**What the task requires:** Transcribe every entry word for word, leaving out all images.

**Excerpted records:**
## Begin

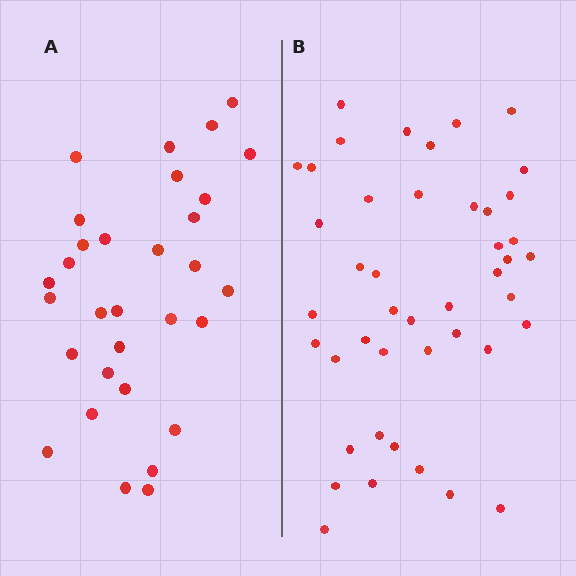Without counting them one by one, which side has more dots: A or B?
Region B (the right region) has more dots.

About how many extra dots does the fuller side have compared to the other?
Region B has approximately 15 more dots than region A.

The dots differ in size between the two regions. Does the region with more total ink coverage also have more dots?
No. Region A has more total ink coverage because its dots are larger, but region B actually contains more individual dots. Total area can be misleading — the number of items is what matters here.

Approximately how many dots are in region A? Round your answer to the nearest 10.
About 30 dots. (The exact count is 31, which rounds to 30.)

## End

**Task output:**
Without counting them one by one, which side has more dots: A or B?
Region B (the right region) has more dots.

About how many extra dots does the fuller side have compared to the other?
Region B has approximately 15 more dots than region A.

The dots differ in size between the two regions. Does the region with more total ink coverage also have more dots?
No. Region A has more total ink coverage because its dots are larger, but region B actually contains more individual dots. Total area can be misleading — the number of items is what matters here.

Approximately how many dots are in region A? Round your answer to the nearest 10.
About 30 dots. (The exact count is 31, which rounds to 30.)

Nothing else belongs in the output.